-- Source material start --

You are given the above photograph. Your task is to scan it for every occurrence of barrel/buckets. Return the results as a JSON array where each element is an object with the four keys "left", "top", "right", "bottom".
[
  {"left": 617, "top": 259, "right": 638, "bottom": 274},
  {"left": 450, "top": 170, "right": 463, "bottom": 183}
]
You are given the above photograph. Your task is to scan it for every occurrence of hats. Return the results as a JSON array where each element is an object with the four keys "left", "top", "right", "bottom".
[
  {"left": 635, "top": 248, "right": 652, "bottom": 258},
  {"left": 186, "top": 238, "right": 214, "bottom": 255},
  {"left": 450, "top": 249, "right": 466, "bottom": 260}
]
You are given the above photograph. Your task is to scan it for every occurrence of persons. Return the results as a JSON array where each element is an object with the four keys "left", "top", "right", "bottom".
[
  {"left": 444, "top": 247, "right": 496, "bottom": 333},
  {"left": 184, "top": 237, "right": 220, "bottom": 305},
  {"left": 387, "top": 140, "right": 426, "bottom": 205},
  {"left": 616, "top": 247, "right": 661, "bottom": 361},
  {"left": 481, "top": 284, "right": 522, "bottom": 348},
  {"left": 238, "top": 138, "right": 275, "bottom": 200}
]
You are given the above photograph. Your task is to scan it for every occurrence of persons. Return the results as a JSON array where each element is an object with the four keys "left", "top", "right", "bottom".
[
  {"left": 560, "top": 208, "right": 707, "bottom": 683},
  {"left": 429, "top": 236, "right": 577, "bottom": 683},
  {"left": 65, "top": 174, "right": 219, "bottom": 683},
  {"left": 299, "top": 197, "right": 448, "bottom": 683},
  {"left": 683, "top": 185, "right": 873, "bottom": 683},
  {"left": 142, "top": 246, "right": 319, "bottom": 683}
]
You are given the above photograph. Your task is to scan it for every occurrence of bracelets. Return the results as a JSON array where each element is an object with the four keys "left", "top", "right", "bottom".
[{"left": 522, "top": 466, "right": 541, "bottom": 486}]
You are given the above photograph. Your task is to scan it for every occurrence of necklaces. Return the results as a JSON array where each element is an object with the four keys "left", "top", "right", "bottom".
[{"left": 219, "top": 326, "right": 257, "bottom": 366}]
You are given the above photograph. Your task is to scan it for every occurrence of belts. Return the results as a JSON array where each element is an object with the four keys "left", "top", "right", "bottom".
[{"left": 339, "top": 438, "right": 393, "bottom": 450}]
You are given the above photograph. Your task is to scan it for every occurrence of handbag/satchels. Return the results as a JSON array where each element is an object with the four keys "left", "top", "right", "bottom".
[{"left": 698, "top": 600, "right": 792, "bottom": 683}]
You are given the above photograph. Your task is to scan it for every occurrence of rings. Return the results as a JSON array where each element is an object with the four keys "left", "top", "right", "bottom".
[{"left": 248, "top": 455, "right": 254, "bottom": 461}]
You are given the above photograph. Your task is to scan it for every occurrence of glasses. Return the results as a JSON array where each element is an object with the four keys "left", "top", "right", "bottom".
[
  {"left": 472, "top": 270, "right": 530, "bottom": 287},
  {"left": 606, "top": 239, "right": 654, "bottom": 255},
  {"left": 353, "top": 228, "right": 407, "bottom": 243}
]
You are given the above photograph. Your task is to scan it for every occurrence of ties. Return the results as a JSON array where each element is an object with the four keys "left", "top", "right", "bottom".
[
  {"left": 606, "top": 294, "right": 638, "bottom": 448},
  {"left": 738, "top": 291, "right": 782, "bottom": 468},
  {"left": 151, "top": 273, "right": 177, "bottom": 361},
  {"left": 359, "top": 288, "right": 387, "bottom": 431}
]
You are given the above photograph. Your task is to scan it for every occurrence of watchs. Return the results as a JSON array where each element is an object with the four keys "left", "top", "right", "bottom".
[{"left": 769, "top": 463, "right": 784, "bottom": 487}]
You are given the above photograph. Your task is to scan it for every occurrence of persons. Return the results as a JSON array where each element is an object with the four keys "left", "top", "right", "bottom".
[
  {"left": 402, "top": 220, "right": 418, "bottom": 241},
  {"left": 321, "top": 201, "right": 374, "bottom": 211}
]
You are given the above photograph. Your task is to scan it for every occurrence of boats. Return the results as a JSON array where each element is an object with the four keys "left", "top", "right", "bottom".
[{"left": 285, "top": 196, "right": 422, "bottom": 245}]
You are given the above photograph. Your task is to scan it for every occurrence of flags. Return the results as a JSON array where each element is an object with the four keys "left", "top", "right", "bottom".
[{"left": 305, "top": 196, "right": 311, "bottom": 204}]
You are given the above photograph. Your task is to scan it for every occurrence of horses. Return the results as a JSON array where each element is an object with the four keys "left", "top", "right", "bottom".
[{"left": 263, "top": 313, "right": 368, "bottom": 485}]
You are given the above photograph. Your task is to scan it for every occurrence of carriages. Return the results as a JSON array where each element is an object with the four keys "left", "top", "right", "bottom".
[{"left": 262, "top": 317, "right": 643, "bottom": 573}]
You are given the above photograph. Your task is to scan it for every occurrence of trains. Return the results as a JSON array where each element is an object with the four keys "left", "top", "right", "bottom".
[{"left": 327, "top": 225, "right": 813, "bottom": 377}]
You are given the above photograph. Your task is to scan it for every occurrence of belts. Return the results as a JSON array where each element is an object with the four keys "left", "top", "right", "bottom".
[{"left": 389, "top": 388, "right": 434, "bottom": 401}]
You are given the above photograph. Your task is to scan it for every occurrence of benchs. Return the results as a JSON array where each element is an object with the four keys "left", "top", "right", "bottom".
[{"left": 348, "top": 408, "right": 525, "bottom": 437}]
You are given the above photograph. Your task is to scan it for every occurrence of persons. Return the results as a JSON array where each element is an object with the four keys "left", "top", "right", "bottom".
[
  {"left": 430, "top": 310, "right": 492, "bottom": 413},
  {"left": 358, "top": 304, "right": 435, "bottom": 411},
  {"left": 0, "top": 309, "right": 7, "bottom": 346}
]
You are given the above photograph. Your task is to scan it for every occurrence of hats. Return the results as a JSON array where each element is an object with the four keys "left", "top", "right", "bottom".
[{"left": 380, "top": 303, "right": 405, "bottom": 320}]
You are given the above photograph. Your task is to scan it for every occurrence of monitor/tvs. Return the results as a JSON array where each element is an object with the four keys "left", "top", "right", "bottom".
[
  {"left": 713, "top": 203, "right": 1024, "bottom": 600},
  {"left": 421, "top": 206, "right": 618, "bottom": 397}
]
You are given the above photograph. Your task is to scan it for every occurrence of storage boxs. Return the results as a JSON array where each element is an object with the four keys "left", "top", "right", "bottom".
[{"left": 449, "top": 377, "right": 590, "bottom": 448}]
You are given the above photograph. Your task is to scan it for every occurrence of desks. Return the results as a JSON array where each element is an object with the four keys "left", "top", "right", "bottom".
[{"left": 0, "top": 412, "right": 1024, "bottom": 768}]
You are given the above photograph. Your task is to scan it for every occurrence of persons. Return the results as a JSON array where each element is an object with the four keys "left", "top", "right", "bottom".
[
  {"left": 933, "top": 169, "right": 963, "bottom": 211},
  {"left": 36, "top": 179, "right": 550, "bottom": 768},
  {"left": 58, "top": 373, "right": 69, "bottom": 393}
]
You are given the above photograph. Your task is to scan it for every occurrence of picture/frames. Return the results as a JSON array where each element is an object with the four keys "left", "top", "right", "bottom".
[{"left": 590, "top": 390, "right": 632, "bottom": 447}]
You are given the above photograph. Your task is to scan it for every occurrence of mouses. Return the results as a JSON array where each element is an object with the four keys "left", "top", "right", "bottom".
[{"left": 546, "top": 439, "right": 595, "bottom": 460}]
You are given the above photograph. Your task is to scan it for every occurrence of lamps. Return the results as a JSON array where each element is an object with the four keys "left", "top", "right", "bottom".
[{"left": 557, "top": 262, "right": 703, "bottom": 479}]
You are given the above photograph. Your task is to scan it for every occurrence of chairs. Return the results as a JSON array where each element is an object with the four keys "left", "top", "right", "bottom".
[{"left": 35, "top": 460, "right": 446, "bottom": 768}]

-- Source material end --

§ Goal
List every line of the data above that contains the word "bracelets", copying each one in full.

§ Solution to this task
You are given the above photograph. Your task is to scan it for every occurrence of bracelets. Return the results as a JSON array where each element is an object with the four keys "left", "top", "right", "bottom".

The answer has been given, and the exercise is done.